**Requirements**
Repeat the material below exactly, with no pictures.

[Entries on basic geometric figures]
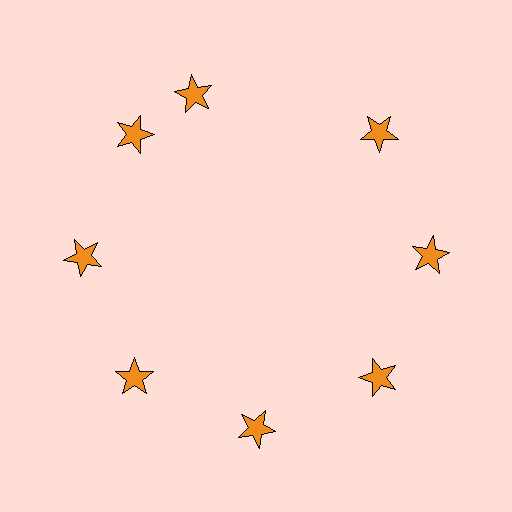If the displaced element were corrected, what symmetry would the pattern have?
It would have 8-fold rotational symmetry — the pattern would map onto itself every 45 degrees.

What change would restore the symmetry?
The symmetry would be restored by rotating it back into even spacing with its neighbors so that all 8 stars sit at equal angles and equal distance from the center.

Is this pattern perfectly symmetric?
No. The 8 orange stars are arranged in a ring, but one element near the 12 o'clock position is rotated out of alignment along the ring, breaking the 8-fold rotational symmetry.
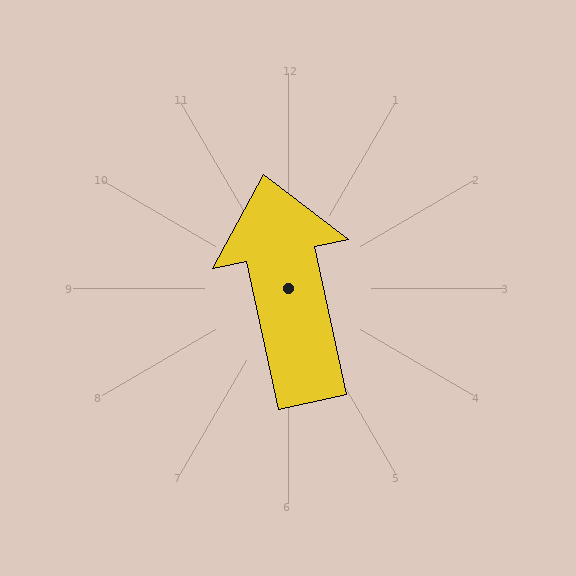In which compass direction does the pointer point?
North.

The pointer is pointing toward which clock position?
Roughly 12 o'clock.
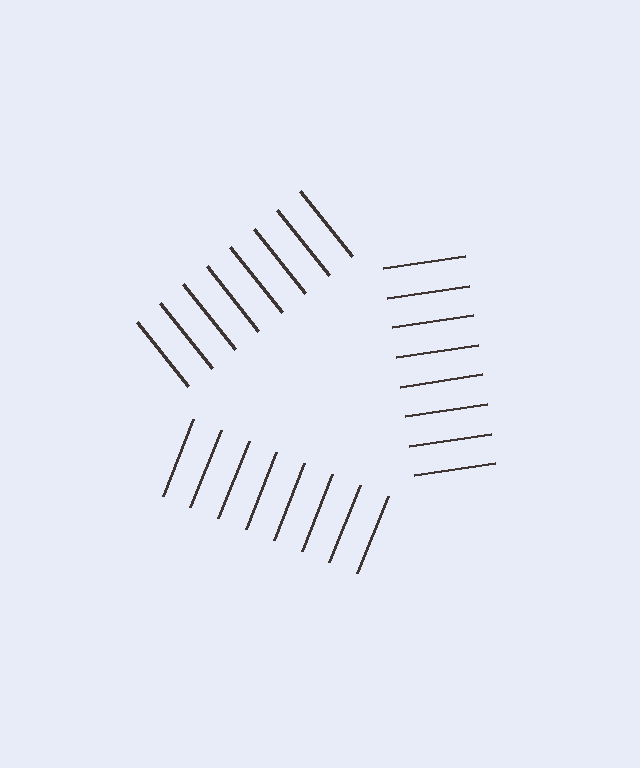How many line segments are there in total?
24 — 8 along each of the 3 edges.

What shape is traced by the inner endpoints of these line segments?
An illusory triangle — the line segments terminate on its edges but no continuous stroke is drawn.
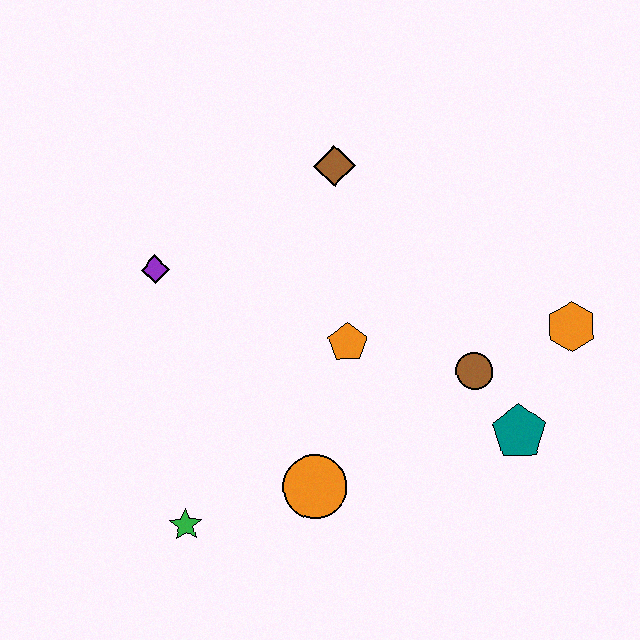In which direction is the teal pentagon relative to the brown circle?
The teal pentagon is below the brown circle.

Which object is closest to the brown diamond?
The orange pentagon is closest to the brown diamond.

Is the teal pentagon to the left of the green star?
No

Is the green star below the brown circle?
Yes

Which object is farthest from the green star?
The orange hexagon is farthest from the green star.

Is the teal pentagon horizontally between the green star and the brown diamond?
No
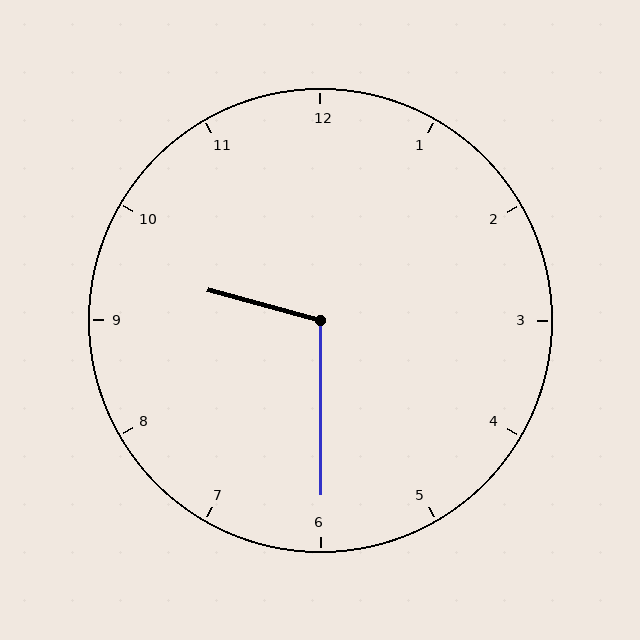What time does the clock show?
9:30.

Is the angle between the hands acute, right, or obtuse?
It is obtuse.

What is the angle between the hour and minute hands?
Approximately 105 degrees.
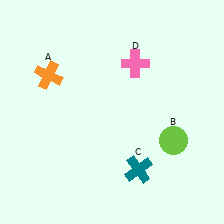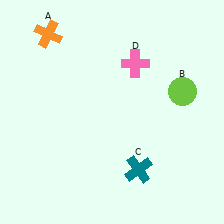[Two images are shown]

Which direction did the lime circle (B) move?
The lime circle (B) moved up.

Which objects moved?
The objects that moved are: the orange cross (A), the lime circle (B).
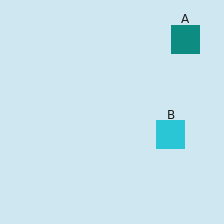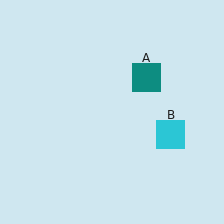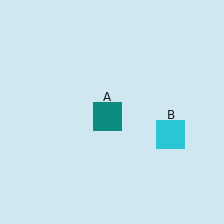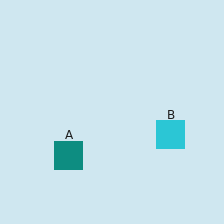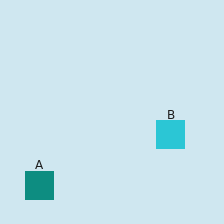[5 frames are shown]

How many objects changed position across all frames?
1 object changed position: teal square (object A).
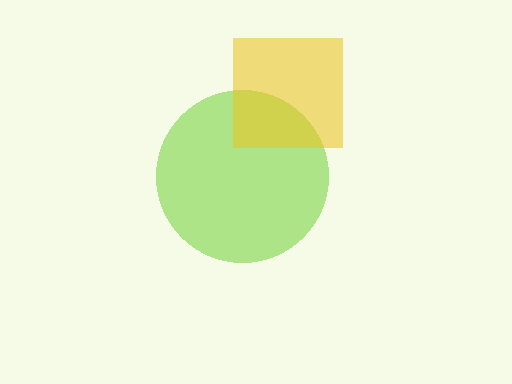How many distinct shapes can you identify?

**Answer to the exercise**
If the displaced element were corrected, what symmetry would the pattern have?
It would have 8-fold rotational symmetry — the pattern would map onto itself every 45 degrees.

What change would restore the symmetry?
The symmetry would be restored by rotating it back into even spacing with its neighbors so that all 8 stars sit at equal angles and equal distance from the center.

Is this pattern perfectly symmetric?
No. The 8 orange stars are arranged in a ring, but one element near the 12 o'clock position is rotated out of alignment along the ring, breaking the 8-fold rotational symmetry.
In which compass direction does the pointer point?
North.

The pointer is pointing toward which clock position?
Roughly 12 o'clock.
How many line segments are there in total?
24 — 8 along each of the 3 edges.

What shape is traced by the inner endpoints of these line segments?
An illusory triangle — the line segments terminate on its edges but no continuous stroke is drawn.
In which direction is the teal pentagon relative to the brown circle?
The teal pentagon is below the brown circle.

Which object is closest to the brown diamond?
The orange pentagon is closest to the brown diamond.

Is the teal pentagon to the left of the green star?
No

Is the green star below the brown circle?
Yes

Which object is farthest from the green star?
The orange hexagon is farthest from the green star.

Is the teal pentagon horizontally between the green star and the brown diamond?
No
What time does the clock show?
9:30.

Is the angle between the hands acute, right, or obtuse?
It is obtuse.

What is the angle between the hour and minute hands?
Approximately 105 degrees.
[Two images are shown]

Which direction did the lime circle (B) move?
The lime circle (B) moved up.

Which objects moved?
The objects that moved are: the orange cross (A), the lime circle (B).
[5 frames are shown]

How many objects changed position across all frames?
1 object changed position: teal square (object A).
How many distinct shapes can you identify?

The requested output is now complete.